* _AIM OF THE EXERCISE_: Produce an exact transcription of the listing below, omitting the pictures.

----------------------------------------

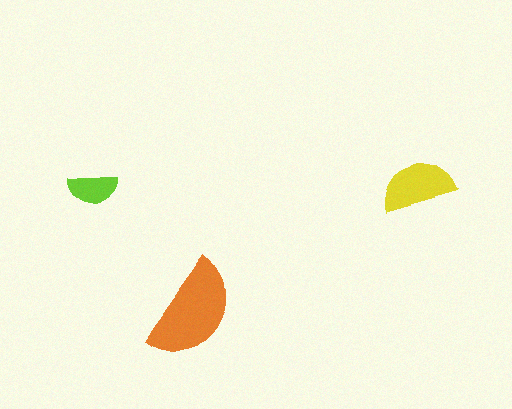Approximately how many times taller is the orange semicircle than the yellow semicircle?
About 2 times taller.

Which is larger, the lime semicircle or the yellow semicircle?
The yellow one.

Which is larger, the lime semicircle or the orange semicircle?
The orange one.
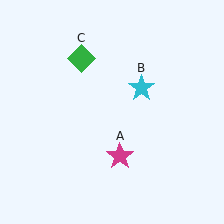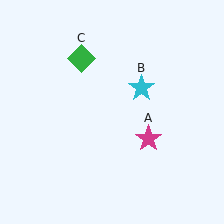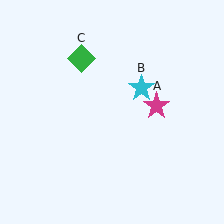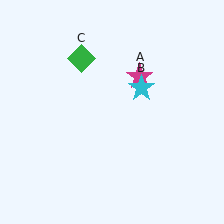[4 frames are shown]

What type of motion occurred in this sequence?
The magenta star (object A) rotated counterclockwise around the center of the scene.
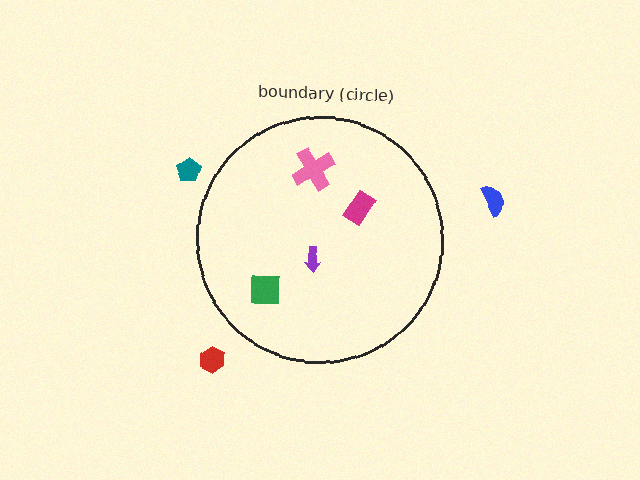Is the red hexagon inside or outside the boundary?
Outside.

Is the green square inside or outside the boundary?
Inside.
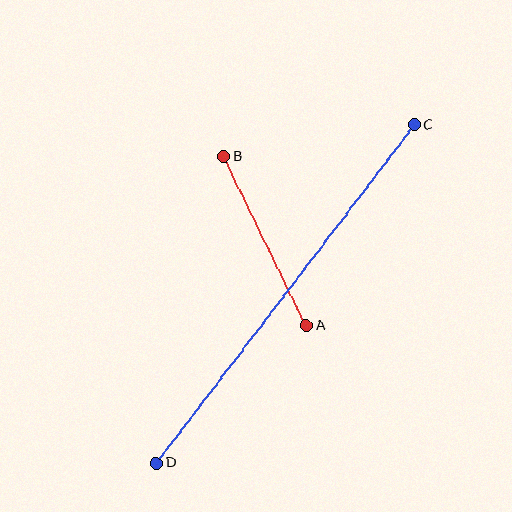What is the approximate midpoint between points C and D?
The midpoint is at approximately (286, 294) pixels.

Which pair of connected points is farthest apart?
Points C and D are farthest apart.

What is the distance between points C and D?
The distance is approximately 426 pixels.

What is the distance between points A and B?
The distance is approximately 188 pixels.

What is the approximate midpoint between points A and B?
The midpoint is at approximately (265, 241) pixels.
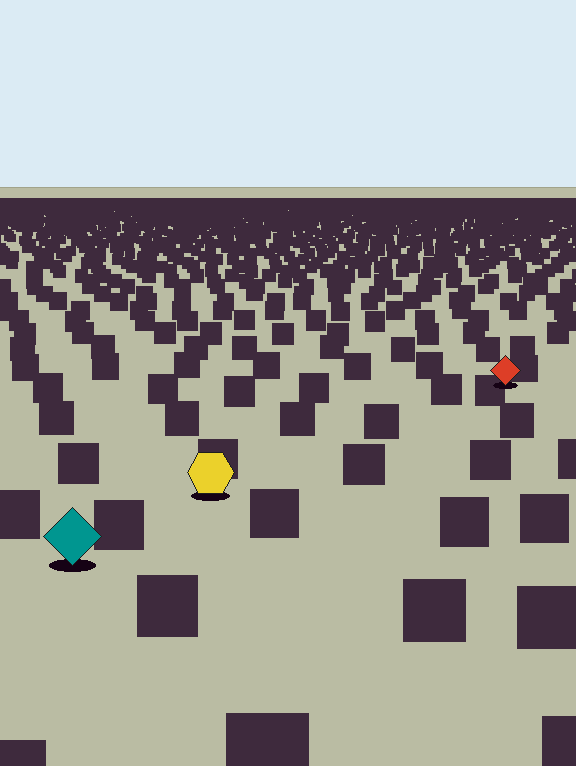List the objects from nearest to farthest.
From nearest to farthest: the teal diamond, the yellow hexagon, the red diamond.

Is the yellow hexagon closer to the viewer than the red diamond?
Yes. The yellow hexagon is closer — you can tell from the texture gradient: the ground texture is coarser near it.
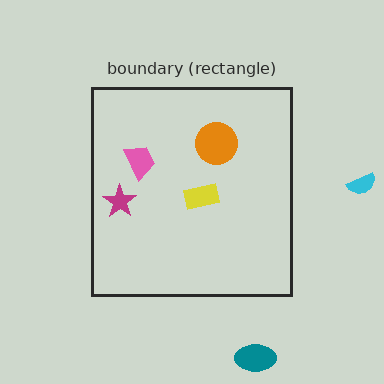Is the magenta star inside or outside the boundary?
Inside.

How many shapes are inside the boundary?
4 inside, 2 outside.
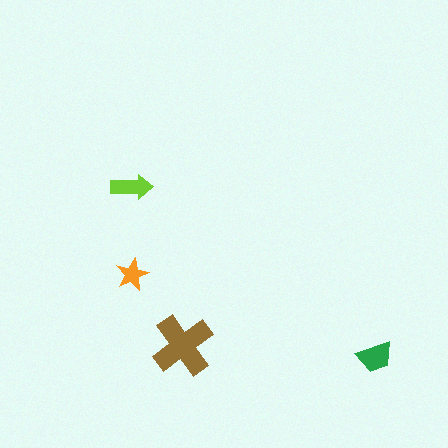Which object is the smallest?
The orange star.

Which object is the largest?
The brown cross.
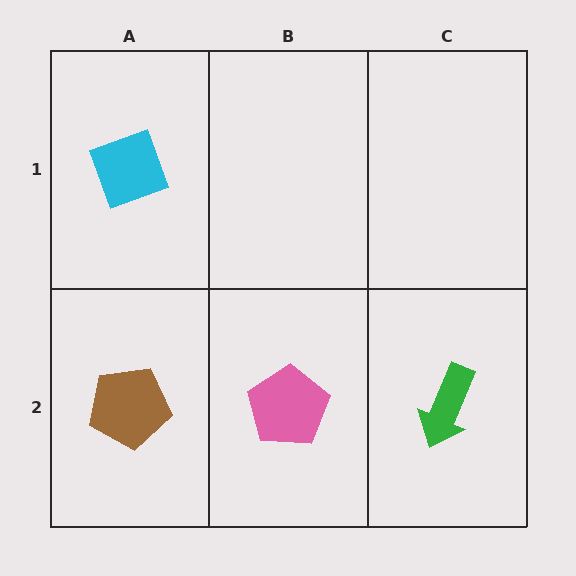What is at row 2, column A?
A brown pentagon.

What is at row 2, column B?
A pink pentagon.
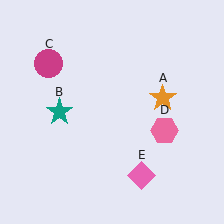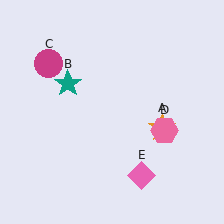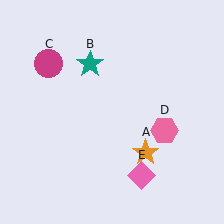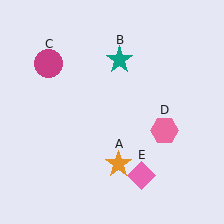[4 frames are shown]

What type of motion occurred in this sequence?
The orange star (object A), teal star (object B) rotated clockwise around the center of the scene.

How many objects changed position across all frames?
2 objects changed position: orange star (object A), teal star (object B).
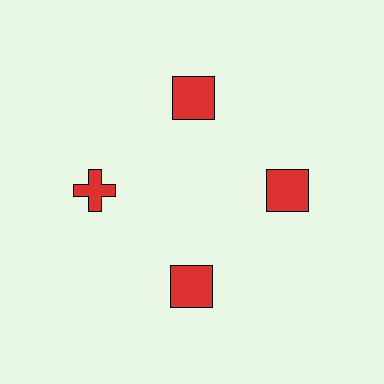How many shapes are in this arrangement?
There are 4 shapes arranged in a ring pattern.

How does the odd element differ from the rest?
It has a different shape: cross instead of square.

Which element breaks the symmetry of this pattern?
The red cross at roughly the 9 o'clock position breaks the symmetry. All other shapes are red squares.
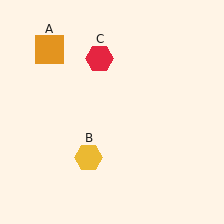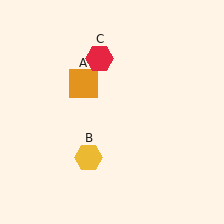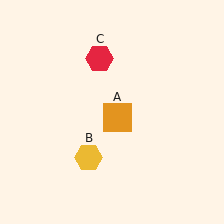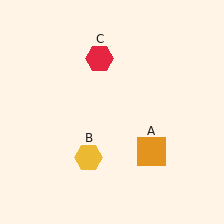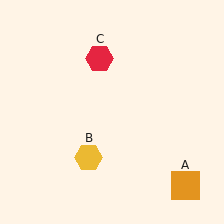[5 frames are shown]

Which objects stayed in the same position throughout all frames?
Yellow hexagon (object B) and red hexagon (object C) remained stationary.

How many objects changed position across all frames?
1 object changed position: orange square (object A).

----------------------------------------

* _REPLY_:
Approximately how many times taller is the orange semicircle than the yellow semicircle?
About 2 times taller.

Which is larger, the lime semicircle or the yellow semicircle?
The yellow one.

Which is larger, the lime semicircle or the orange semicircle?
The orange one.
[4 frames are shown]

What type of motion occurred in this sequence?
The magenta star (object A) rotated counterclockwise around the center of the scene.
Is the red hexagon inside or outside the boundary?
Outside.

Is the green square inside or outside the boundary?
Inside.
What is the approximate midpoint between points C and D?
The midpoint is at approximately (286, 294) pixels.

Which pair of connected points is farthest apart?
Points C and D are farthest apart.

What is the distance between points C and D?
The distance is approximately 426 pixels.

What is the distance between points A and B?
The distance is approximately 188 pixels.

What is the approximate midpoint between points A and B?
The midpoint is at approximately (265, 241) pixels.
List the objects from nearest to farthest.
From nearest to farthest: the teal diamond, the yellow hexagon, the red diamond.

Is the yellow hexagon closer to the viewer than the red diamond?
Yes. The yellow hexagon is closer — you can tell from the texture gradient: the ground texture is coarser near it.
Is the magenta star inside or outside the boundary?
Inside.

How many shapes are inside the boundary?
4 inside, 2 outside.
Which object is the smallest?
The orange star.

Which object is the largest?
The brown cross.
What is at row 2, column A?
A brown pentagon.

What is at row 2, column B?
A pink pentagon.
[4 frames are shown]

What type of motion occurred in this sequence?
The orange star (object A), teal star (object B) rotated clockwise around the center of the scene.

How many objects changed position across all frames?
2 objects changed position: orange star (object A), teal star (object B).
How many shapes are in this arrangement?
There are 4 shapes arranged in a ring pattern.

How does the odd element differ from the rest?
It has a different shape: cross instead of square.

Which element breaks the symmetry of this pattern?
The red cross at roughly the 9 o'clock position breaks the symmetry. All other shapes are red squares.
[5 frames are shown]

Which objects stayed in the same position throughout all frames?
Yellow hexagon (object B) and red hexagon (object C) remained stationary.

How many objects changed position across all frames?
1 object changed position: orange square (object A).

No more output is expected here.